§ JOB: Copy only those lines which run from the line containing "Which object is farthest" to the end of the entries below, both inclusive, exactly as written and with no pictures.

§ PROVIDED DATA:
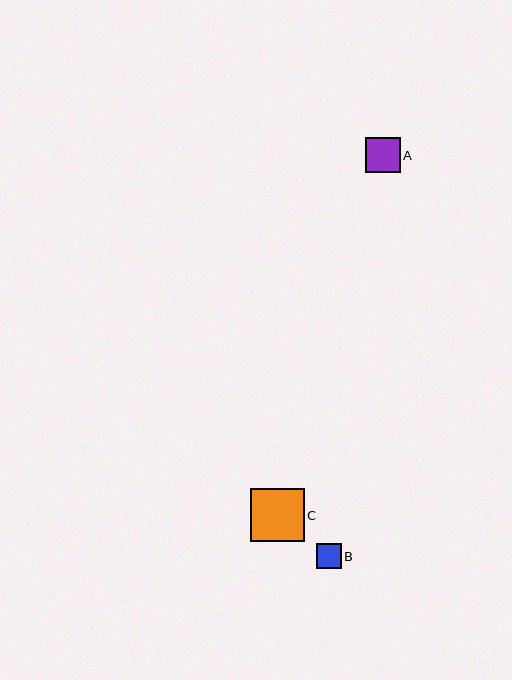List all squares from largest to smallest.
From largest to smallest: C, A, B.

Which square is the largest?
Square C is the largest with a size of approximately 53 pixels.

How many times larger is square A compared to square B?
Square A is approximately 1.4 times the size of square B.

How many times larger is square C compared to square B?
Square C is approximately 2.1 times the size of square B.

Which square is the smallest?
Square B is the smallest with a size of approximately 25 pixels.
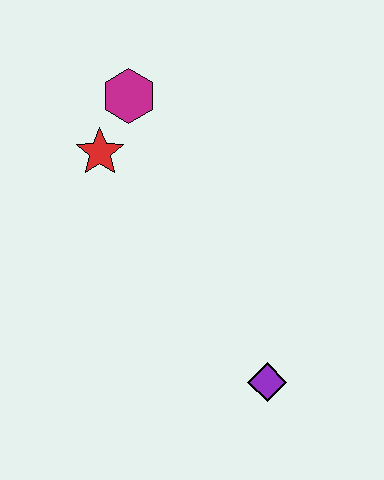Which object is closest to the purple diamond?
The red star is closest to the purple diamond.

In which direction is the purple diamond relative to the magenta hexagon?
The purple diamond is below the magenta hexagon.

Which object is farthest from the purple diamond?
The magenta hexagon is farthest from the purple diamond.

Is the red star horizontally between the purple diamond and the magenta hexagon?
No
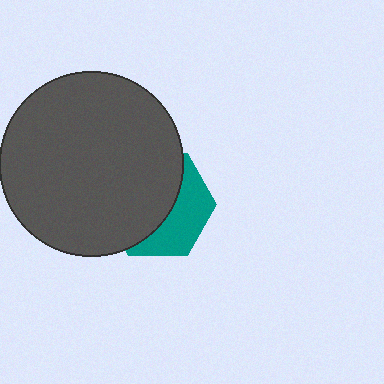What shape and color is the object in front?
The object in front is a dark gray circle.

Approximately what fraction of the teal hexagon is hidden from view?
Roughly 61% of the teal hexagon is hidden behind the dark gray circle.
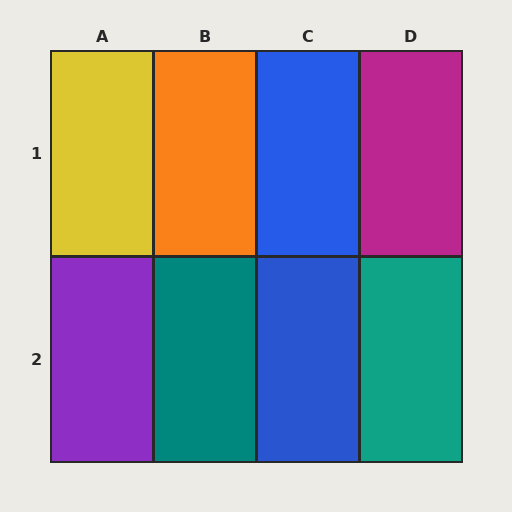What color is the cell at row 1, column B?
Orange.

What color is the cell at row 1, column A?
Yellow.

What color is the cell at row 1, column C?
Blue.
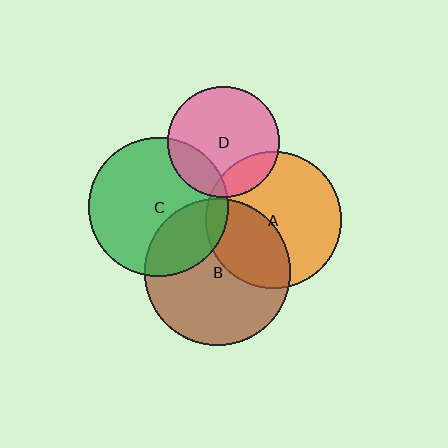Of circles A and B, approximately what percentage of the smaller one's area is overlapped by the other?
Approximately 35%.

§ EXERCISE ANSWER:
Which object is farthest from the purple diamond?
The magenta hexagon is farthest from the purple diamond.

Is the red star horizontally between the purple diamond and the magenta hexagon?
No
What shape and color is the object in front?
The object in front is a dark gray circle.

Approximately what fraction of the teal hexagon is hidden from view?
Roughly 61% of the teal hexagon is hidden behind the dark gray circle.
What color is the cell at row 1, column B?
Orange.

What color is the cell at row 1, column A?
Yellow.

What color is the cell at row 1, column C?
Blue.
Of circles A and B, approximately what percentage of the smaller one's area is overlapped by the other?
Approximately 35%.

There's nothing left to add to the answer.